- _Work required_:
Each line below should be retyped exactly, with no pictures.
"""
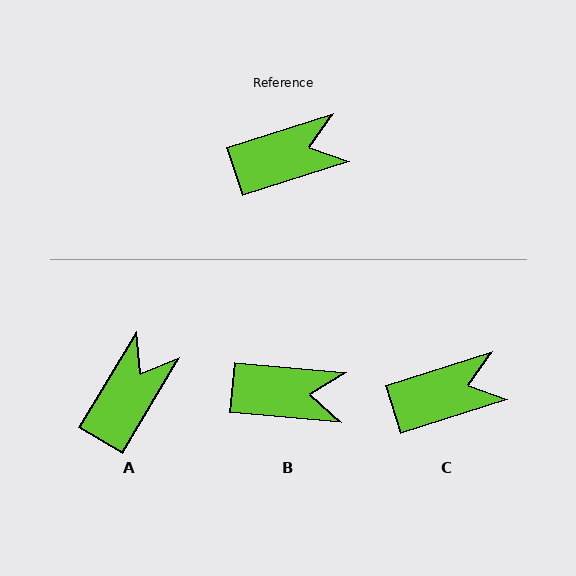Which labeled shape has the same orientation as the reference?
C.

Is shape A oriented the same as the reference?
No, it is off by about 41 degrees.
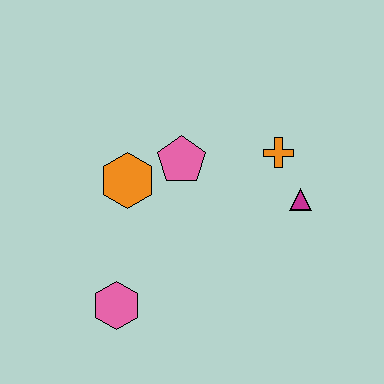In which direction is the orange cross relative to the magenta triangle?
The orange cross is above the magenta triangle.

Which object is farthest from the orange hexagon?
The magenta triangle is farthest from the orange hexagon.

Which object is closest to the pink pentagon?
The orange hexagon is closest to the pink pentagon.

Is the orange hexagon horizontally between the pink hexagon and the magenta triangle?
Yes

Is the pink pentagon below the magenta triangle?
No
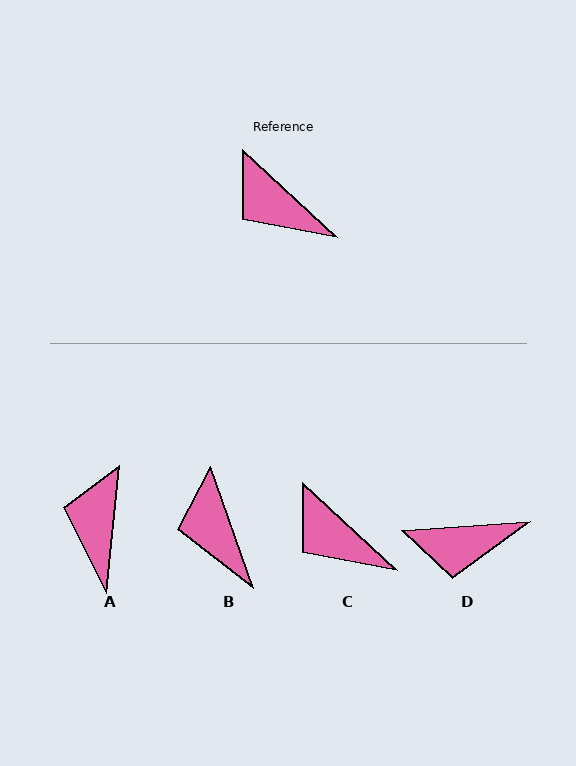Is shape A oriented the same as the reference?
No, it is off by about 53 degrees.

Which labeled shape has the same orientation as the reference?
C.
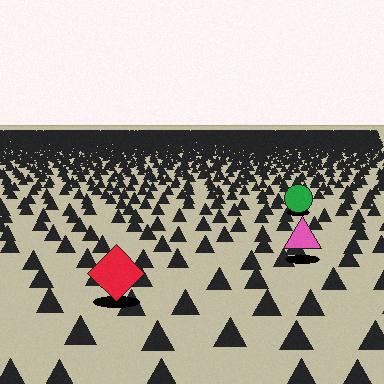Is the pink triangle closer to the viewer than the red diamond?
No. The red diamond is closer — you can tell from the texture gradient: the ground texture is coarser near it.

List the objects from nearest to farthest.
From nearest to farthest: the red diamond, the pink triangle, the green circle.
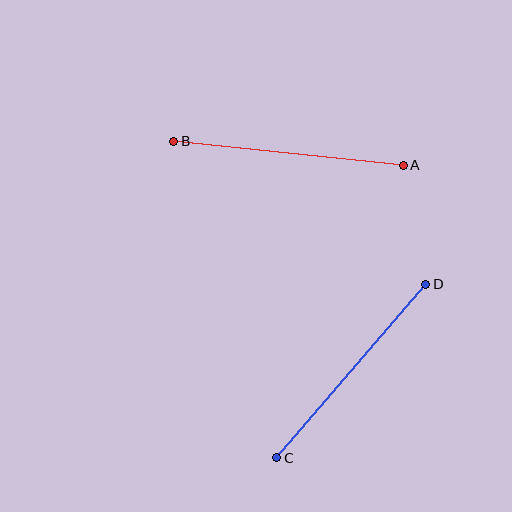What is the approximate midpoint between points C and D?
The midpoint is at approximately (351, 371) pixels.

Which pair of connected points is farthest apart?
Points A and B are farthest apart.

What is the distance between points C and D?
The distance is approximately 229 pixels.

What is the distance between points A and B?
The distance is approximately 231 pixels.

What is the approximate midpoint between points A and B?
The midpoint is at approximately (289, 153) pixels.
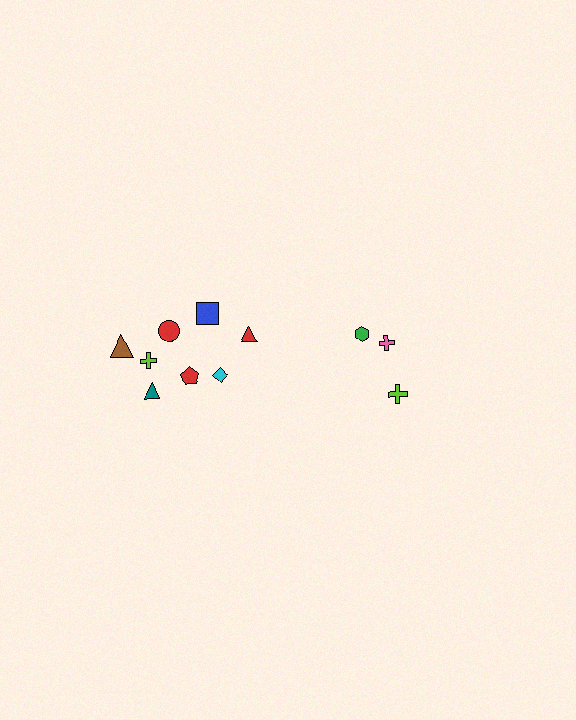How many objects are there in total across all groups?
There are 11 objects.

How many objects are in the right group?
There are 3 objects.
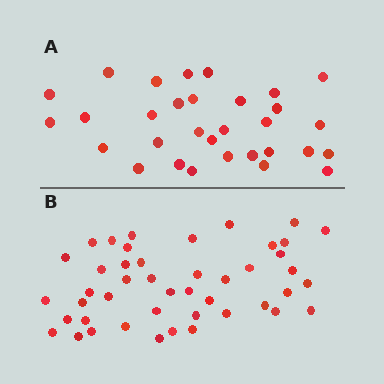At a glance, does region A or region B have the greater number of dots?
Region B (the bottom region) has more dots.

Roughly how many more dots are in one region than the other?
Region B has approximately 15 more dots than region A.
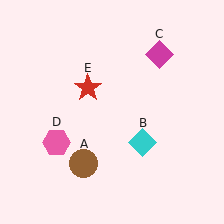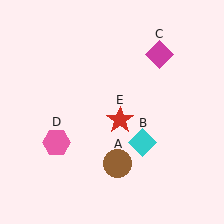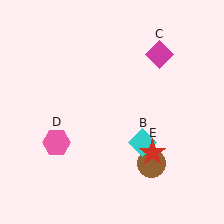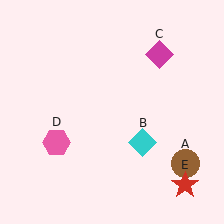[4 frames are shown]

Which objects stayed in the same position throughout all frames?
Cyan diamond (object B) and magenta diamond (object C) and pink hexagon (object D) remained stationary.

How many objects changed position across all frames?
2 objects changed position: brown circle (object A), red star (object E).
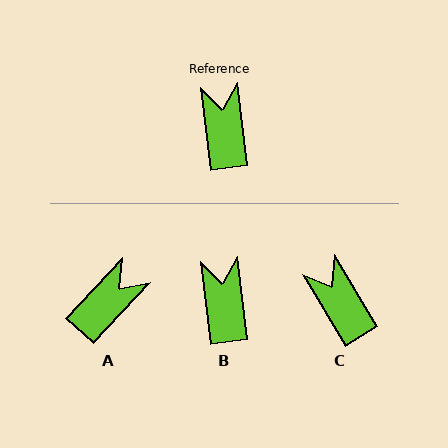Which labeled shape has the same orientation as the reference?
B.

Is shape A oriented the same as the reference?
No, it is off by about 50 degrees.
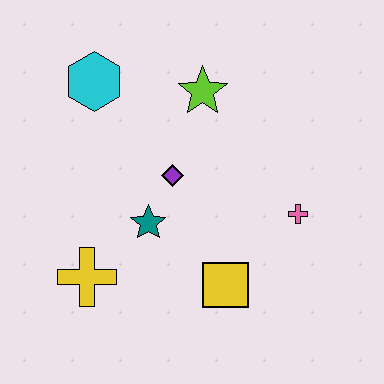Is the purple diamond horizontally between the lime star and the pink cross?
No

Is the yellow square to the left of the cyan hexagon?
No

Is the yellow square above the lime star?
No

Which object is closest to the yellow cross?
The teal star is closest to the yellow cross.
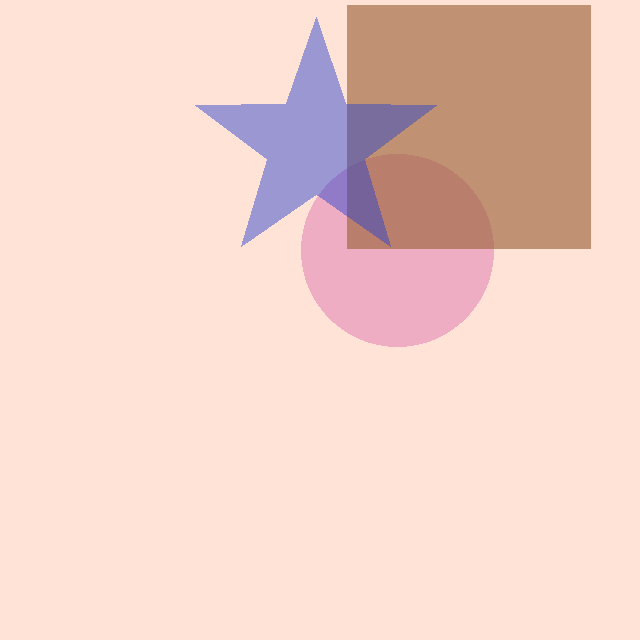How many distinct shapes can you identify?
There are 3 distinct shapes: a pink circle, a brown square, a blue star.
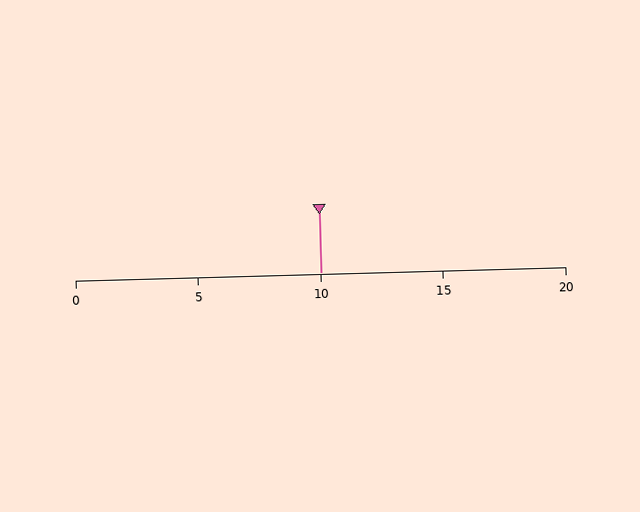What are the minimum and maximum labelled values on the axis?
The axis runs from 0 to 20.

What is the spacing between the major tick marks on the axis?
The major ticks are spaced 5 apart.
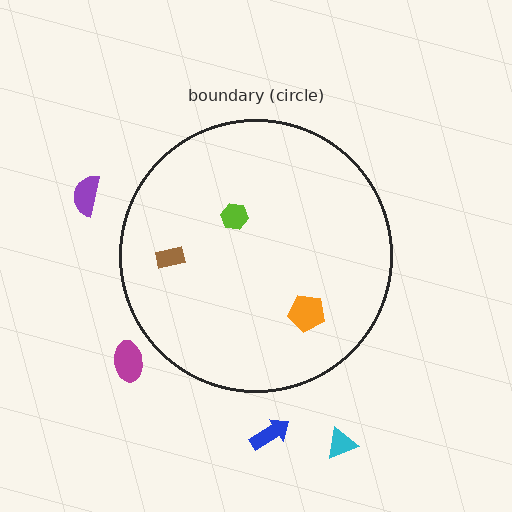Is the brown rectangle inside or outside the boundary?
Inside.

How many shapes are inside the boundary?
"""
- _Result below_:
Which labeled shape has the same orientation as the reference?
C.

Is shape A oriented the same as the reference?
No, it is off by about 41 degrees.
In which direction is the orange cross relative to the magenta triangle?
The orange cross is above the magenta triangle.

Which object is farthest from the orange hexagon?
The magenta triangle is farthest from the orange hexagon.

Which object is closest to the pink pentagon?
The orange hexagon is closest to the pink pentagon.

Is the orange hexagon horizontally between the pink hexagon and the magenta triangle?
Yes

Is the pink pentagon below the magenta triangle?
No
Is shape A oriented the same as the reference?
No, it is off by about 53 degrees.

Which labeled shape has the same orientation as the reference?
C.
Is the pink triangle closer to the viewer than the red diamond?
No. The red diamond is closer — you can tell from the texture gradient: the ground texture is coarser near it.

List the objects from nearest to farthest.
From nearest to farthest: the red diamond, the pink triangle, the green circle.
What is the approximate midpoint between points C and D?
The midpoint is at approximately (351, 371) pixels.

Which pair of connected points is farthest apart?
Points A and B are farthest apart.

What is the distance between points C and D?
The distance is approximately 229 pixels.

What is the distance between points A and B?
The distance is approximately 231 pixels.

What is the approximate midpoint between points A and B?
The midpoint is at approximately (289, 153) pixels.
How many objects are there in total across all groups?
There are 11 objects.

How many objects are in the right group?
There are 3 objects.
At a glance, does region A or region B have the greater number of dots?
Region B (the bottom region) has more dots.

Roughly how many more dots are in one region than the other?
Region B has approximately 15 more dots than region A.
[4 frames are shown]

Which objects stayed in the same position throughout all frames?
Cyan diamond (object B) and magenta diamond (object C) and pink hexagon (object D) remained stationary.

How many objects changed position across all frames?
2 objects changed position: brown circle (object A), red star (object E).
Which labeled shape has the same orientation as the reference?
B.

Is shape A oriented the same as the reference?
No, it is off by about 50 degrees.
Is the purple diamond horizontally between the lime star and the pink cross?
No

Is the yellow square to the left of the cyan hexagon?
No

Is the yellow square above the lime star?
No

Which object is closest to the yellow cross?
The teal star is closest to the yellow cross.
How many distinct shapes can you identify?
There are 3 distinct shapes: a pink circle, a brown square, a blue star.
What are the minimum and maximum labelled values on the axis?
The axis runs from 0 to 20.

What is the spacing between the major tick marks on the axis?
The major ticks are spaced 5 apart.
Is the brown rectangle inside or outside the boundary?
Inside.

How many shapes are inside the boundary?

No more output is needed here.